§ Prompt
Copy the records below exactly, leaving out any pictures.

[Entries on shapes shown in images]

%%

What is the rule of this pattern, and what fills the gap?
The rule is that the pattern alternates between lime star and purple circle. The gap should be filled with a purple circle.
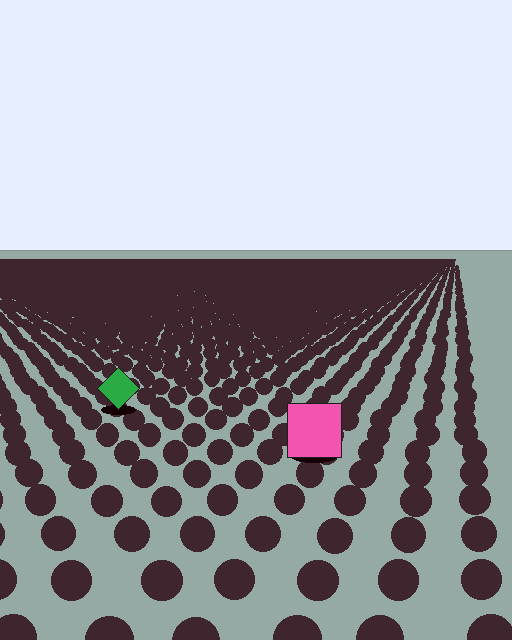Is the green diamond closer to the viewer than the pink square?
No. The pink square is closer — you can tell from the texture gradient: the ground texture is coarser near it.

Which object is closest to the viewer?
The pink square is closest. The texture marks near it are larger and more spread out.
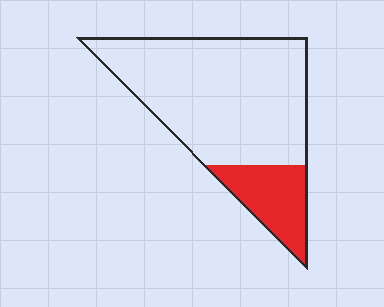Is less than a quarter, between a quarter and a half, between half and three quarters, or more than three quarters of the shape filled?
Less than a quarter.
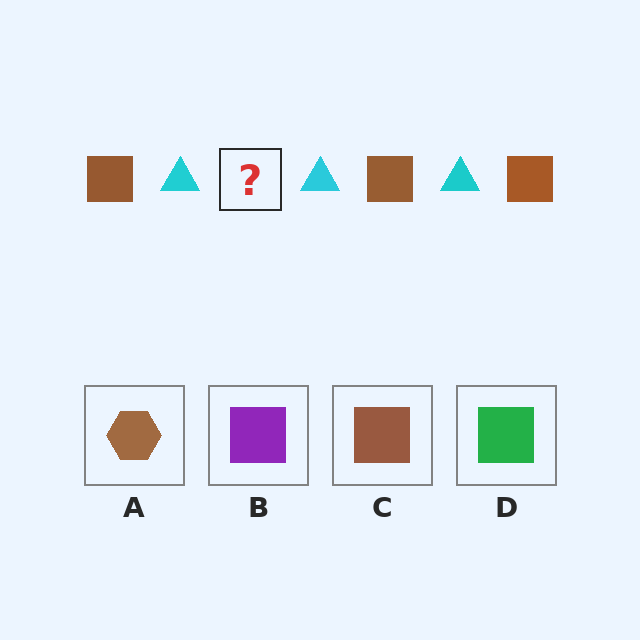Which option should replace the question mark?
Option C.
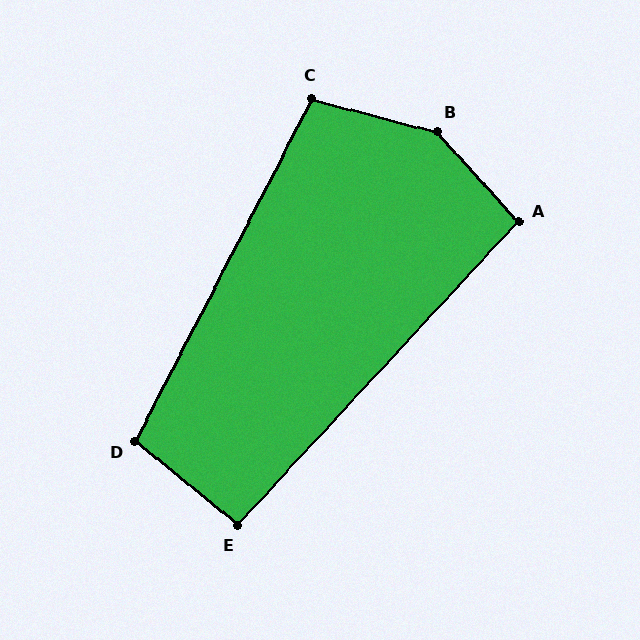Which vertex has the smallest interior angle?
E, at approximately 93 degrees.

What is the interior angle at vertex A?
Approximately 95 degrees (obtuse, close to a right angle).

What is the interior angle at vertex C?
Approximately 102 degrees (obtuse).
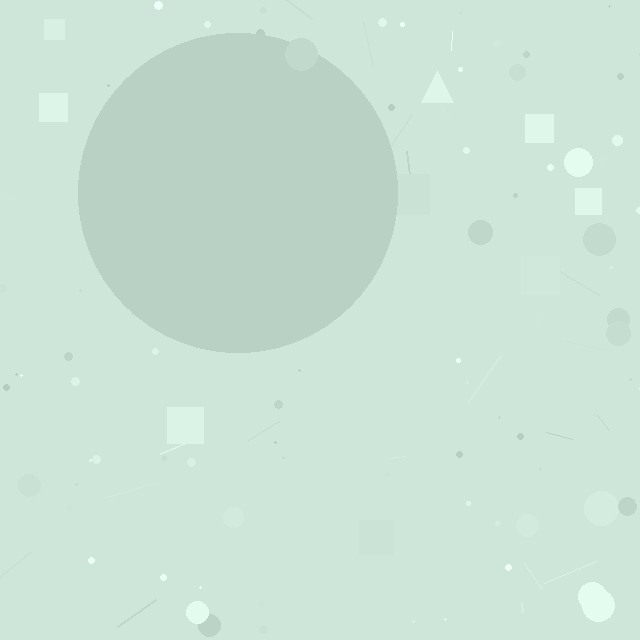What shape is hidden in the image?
A circle is hidden in the image.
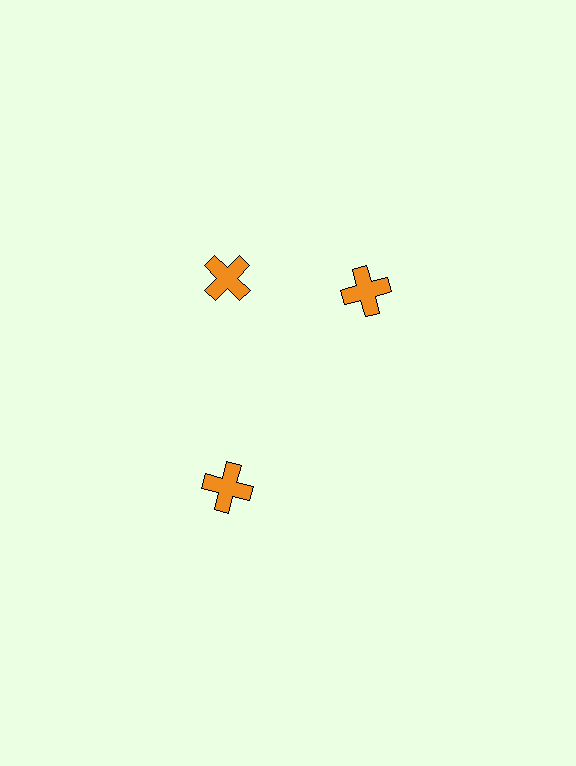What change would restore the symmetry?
The symmetry would be restored by rotating it back into even spacing with its neighbors so that all 3 crosses sit at equal angles and equal distance from the center.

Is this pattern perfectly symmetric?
No. The 3 orange crosses are arranged in a ring, but one element near the 3 o'clock position is rotated out of alignment along the ring, breaking the 3-fold rotational symmetry.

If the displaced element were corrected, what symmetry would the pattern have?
It would have 3-fold rotational symmetry — the pattern would map onto itself every 120 degrees.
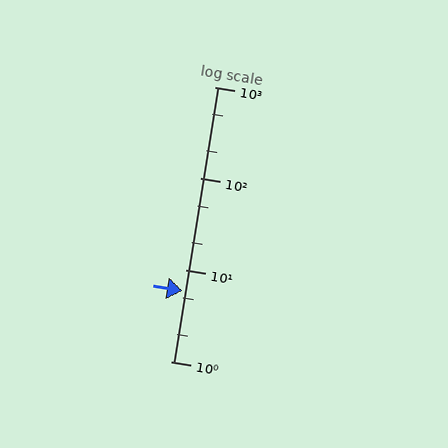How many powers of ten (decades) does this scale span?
The scale spans 3 decades, from 1 to 1000.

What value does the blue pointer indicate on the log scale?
The pointer indicates approximately 5.9.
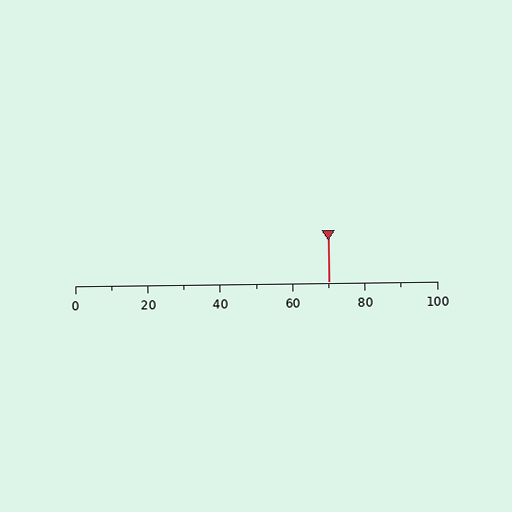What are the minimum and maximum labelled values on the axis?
The axis runs from 0 to 100.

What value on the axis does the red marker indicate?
The marker indicates approximately 70.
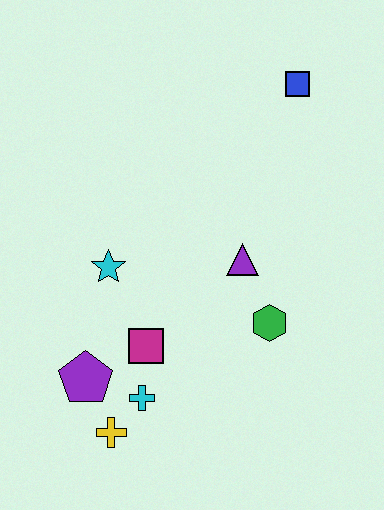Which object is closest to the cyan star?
The magenta square is closest to the cyan star.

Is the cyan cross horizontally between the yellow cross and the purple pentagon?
No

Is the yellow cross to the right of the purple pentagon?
Yes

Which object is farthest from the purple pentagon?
The blue square is farthest from the purple pentagon.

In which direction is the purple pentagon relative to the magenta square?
The purple pentagon is to the left of the magenta square.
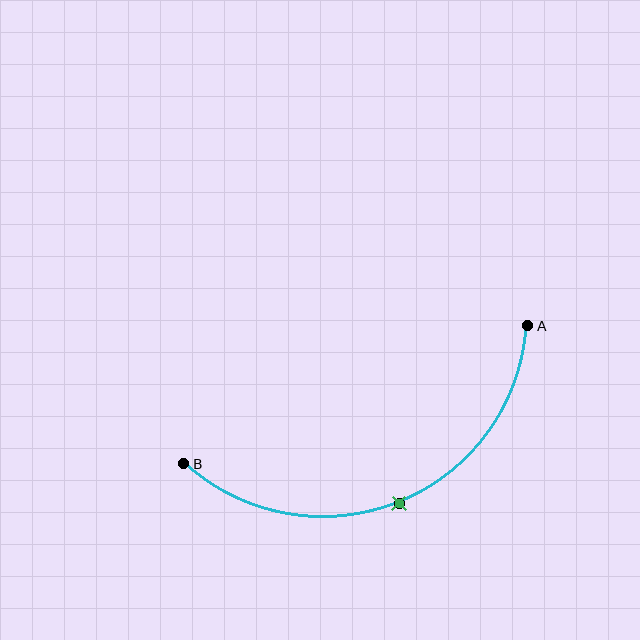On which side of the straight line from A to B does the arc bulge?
The arc bulges below the straight line connecting A and B.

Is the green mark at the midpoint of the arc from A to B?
Yes. The green mark lies on the arc at equal arc-length from both A and B — it is the arc midpoint.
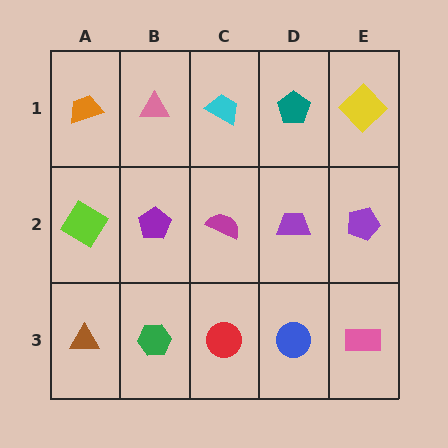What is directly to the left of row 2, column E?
A purple trapezoid.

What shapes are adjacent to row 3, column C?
A magenta semicircle (row 2, column C), a green hexagon (row 3, column B), a blue circle (row 3, column D).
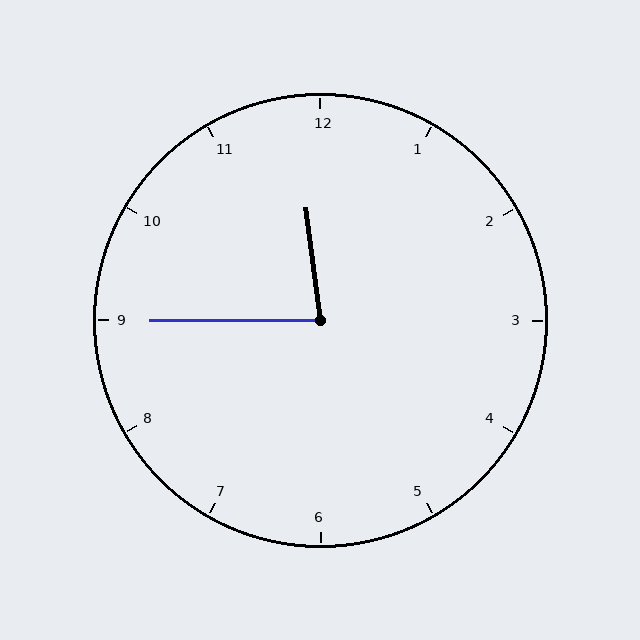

%%

§ Correct response
What is the rule of this pattern, and what fills the gap?
The rule is that the pattern alternates between lime star and purple circle. The gap should be filled with a purple circle.
Is the green diamond closer to the viewer than the pink square?
No. The pink square is closer — you can tell from the texture gradient: the ground texture is coarser near it.

Which object is closest to the viewer?
The pink square is closest. The texture marks near it are larger and more spread out.
Is less than a quarter, between a quarter and a half, between half and three quarters, or more than three quarters of the shape filled?
Less than a quarter.
Which option should replace the question mark?
Option C.
Which vertex has the smallest interior angle?
E, at approximately 93 degrees.

What is the interior angle at vertex A?
Approximately 95 degrees (obtuse, close to a right angle).

What is the interior angle at vertex C?
Approximately 102 degrees (obtuse).
What shape is hidden in the image?
A circle is hidden in the image.
What change would restore the symmetry?
The symmetry would be restored by rotating it back into even spacing with its neighbors so that all 3 crosses sit at equal angles and equal distance from the center.

Is this pattern perfectly symmetric?
No. The 3 orange crosses are arranged in a ring, but one element near the 3 o'clock position is rotated out of alignment along the ring, breaking the 3-fold rotational symmetry.

If the displaced element were corrected, what symmetry would the pattern have?
It would have 3-fold rotational symmetry — the pattern would map onto itself every 120 degrees.
How many powers of ten (decades) does this scale span?
The scale spans 3 decades, from 1 to 1000.

What value does the blue pointer indicate on the log scale?
The pointer indicates approximately 5.9.
What are the minimum and maximum labelled values on the axis?
The axis runs from 0 to 100.

What value on the axis does the red marker indicate?
The marker indicates approximately 70.
Which object is closest to the cyan star?
The magenta square is closest to the cyan star.

Is the cyan cross horizontally between the yellow cross and the purple pentagon?
No

Is the yellow cross to the right of the purple pentagon?
Yes

Which object is farthest from the purple pentagon?
The blue square is farthest from the purple pentagon.

In which direction is the purple pentagon relative to the magenta square?
The purple pentagon is to the left of the magenta square.
On which side of the straight line from A to B does the arc bulge?
The arc bulges below the straight line connecting A and B.

Is the green mark at the midpoint of the arc from A to B?
Yes. The green mark lies on the arc at equal arc-length from both A and B — it is the arc midpoint.
What is directly to the left of row 2, column E?
A purple trapezoid.

What shapes are adjacent to row 3, column C?
A magenta semicircle (row 2, column C), a green hexagon (row 3, column B), a blue circle (row 3, column D).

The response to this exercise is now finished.